▸ Your task:
The records below hold pictures; please leave those out and retype the rest exactly.

** begin Records for the task **

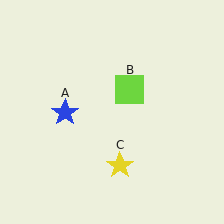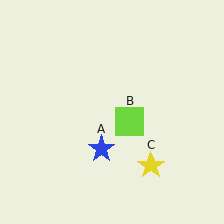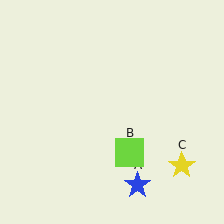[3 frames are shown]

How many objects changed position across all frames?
3 objects changed position: blue star (object A), lime square (object B), yellow star (object C).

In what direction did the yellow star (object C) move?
The yellow star (object C) moved right.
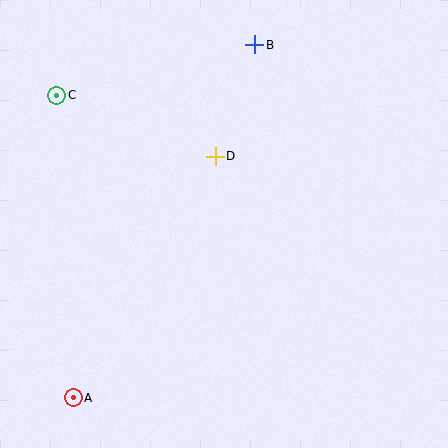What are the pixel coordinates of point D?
Point D is at (215, 156).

** end Records for the task **

▸ The solution:
[3 frames are shown]

How many objects changed position across all frames?
3 objects changed position: blue star (object A), lime square (object B), yellow star (object C).

In what direction did the yellow star (object C) move?
The yellow star (object C) moved right.
What are the pixel coordinates of point D?
Point D is at (215, 156).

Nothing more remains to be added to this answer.